● **Work to be completed**: Reproduce exactly the entries from the "How many distinct clusters can you identify?" line to the end. Skip all pictures.

● **Extracted data**:
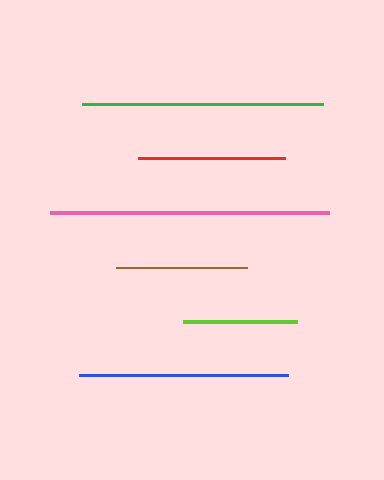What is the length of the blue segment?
The blue segment is approximately 209 pixels long.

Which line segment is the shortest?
The lime line is the shortest at approximately 114 pixels.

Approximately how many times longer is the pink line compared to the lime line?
The pink line is approximately 2.4 times the length of the lime line.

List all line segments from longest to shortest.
From longest to shortest: pink, green, blue, red, brown, lime.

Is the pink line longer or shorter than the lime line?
The pink line is longer than the lime line.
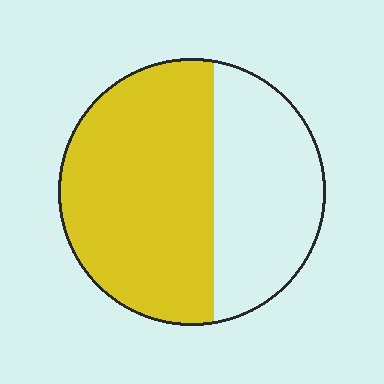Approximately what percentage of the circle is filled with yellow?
Approximately 60%.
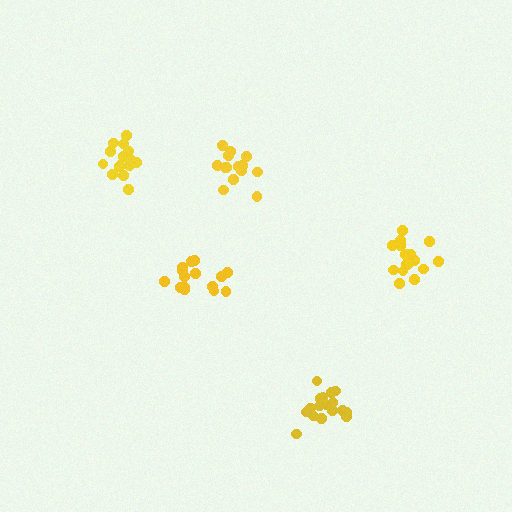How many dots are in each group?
Group 1: 18 dots, Group 2: 16 dots, Group 3: 16 dots, Group 4: 15 dots, Group 5: 16 dots (81 total).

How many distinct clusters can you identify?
There are 5 distinct clusters.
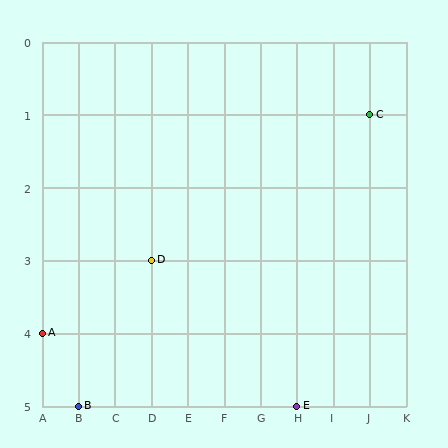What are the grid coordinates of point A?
Point A is at grid coordinates (A, 4).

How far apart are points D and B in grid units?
Points D and B are 2 columns and 2 rows apart (about 2.8 grid units diagonally).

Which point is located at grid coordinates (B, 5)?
Point B is at (B, 5).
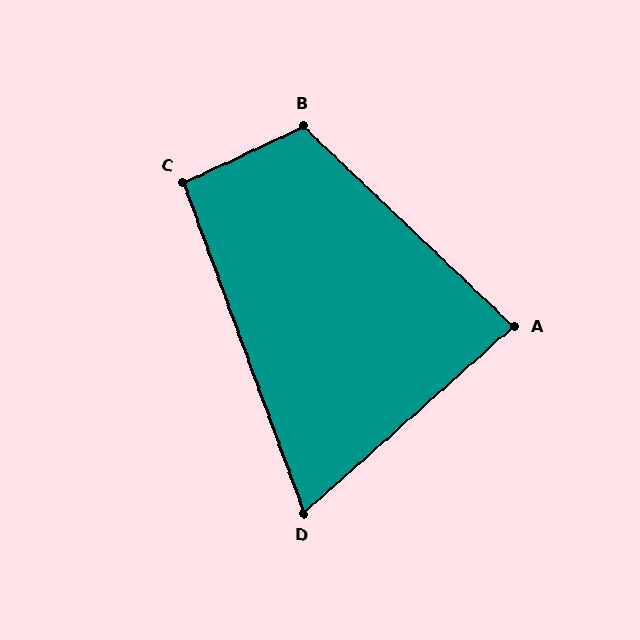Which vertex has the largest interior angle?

● **The result**:
How many distinct clusters can you identify?
There are 5 distinct clusters.
What are the grid coordinates of point A?
Point A is at grid coordinates (A, 4).

How far apart are points D and B in grid units?
Points D and B are 2 columns and 2 rows apart (about 2.8 grid units diagonally).

Which point is located at grid coordinates (B, 5)?
Point B is at (B, 5).
Which vertex has the largest interior angle?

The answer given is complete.